__Instruction__. Across all the lines below, how many contain the string "shown"? Please reply with the number only.

[Part of a data file]
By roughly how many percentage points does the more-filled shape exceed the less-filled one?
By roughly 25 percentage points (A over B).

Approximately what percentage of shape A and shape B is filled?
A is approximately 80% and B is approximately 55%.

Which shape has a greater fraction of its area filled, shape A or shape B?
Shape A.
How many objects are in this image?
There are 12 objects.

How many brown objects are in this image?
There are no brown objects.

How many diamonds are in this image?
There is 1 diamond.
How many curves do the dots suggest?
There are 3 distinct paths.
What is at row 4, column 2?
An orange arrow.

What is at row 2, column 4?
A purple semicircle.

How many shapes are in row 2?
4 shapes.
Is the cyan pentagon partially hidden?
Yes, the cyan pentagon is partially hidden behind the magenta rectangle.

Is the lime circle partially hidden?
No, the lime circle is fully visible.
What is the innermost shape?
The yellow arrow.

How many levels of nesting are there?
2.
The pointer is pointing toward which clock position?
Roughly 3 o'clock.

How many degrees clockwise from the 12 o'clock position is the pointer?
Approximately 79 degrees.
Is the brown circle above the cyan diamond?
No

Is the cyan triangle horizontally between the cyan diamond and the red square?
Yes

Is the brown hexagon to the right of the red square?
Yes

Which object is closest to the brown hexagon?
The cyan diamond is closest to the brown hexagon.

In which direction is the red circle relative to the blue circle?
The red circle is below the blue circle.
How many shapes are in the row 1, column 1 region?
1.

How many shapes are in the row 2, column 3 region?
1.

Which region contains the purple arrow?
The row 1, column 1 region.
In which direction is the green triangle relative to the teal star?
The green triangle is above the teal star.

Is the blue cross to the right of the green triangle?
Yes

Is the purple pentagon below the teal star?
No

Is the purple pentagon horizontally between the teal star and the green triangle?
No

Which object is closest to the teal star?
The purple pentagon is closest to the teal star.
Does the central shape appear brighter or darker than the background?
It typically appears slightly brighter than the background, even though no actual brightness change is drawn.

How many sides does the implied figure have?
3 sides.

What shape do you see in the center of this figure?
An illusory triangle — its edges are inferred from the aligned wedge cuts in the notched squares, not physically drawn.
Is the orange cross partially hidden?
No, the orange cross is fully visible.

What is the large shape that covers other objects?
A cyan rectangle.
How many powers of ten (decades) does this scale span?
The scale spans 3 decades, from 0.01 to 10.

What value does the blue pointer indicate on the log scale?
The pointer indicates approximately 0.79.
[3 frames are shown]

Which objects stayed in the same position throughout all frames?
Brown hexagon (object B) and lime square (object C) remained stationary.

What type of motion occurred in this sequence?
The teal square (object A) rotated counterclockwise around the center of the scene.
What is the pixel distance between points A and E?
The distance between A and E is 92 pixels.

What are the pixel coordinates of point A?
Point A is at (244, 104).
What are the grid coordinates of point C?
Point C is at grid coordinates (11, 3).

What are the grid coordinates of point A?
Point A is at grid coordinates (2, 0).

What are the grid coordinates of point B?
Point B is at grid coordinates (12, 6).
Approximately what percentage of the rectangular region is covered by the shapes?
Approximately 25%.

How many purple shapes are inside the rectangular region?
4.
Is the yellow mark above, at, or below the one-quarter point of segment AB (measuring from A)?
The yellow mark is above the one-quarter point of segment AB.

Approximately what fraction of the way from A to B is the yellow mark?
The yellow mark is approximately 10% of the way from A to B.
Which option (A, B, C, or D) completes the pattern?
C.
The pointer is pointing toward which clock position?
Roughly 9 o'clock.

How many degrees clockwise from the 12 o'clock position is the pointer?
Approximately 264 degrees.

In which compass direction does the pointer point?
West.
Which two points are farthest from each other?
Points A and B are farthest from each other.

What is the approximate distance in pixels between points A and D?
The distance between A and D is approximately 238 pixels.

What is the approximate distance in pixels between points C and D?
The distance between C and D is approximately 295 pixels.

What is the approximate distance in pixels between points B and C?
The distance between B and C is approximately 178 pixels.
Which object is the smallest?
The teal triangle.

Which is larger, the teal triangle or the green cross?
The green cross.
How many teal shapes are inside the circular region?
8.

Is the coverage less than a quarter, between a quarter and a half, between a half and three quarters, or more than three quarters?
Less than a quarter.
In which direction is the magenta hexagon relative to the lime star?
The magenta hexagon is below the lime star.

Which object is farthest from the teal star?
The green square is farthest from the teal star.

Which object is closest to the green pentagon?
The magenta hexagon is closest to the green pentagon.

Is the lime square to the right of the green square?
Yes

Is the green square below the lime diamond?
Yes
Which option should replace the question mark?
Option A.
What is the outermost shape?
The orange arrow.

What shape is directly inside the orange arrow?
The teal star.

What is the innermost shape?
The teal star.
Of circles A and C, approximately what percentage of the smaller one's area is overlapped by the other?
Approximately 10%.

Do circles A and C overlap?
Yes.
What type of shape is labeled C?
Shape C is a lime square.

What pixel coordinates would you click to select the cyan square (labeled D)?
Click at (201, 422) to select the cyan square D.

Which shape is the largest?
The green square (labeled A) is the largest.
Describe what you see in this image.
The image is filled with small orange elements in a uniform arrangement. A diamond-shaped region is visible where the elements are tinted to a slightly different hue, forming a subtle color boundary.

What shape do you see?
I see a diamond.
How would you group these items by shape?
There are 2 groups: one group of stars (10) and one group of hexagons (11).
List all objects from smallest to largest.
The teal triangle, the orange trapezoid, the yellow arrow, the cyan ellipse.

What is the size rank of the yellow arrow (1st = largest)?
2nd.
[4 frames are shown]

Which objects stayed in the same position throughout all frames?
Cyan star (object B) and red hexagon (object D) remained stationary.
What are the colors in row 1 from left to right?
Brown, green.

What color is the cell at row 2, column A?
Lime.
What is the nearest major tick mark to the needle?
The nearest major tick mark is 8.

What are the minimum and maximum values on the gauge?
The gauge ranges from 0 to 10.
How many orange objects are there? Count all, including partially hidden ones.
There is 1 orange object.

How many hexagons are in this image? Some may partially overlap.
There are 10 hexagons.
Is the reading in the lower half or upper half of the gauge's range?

__The response__. 2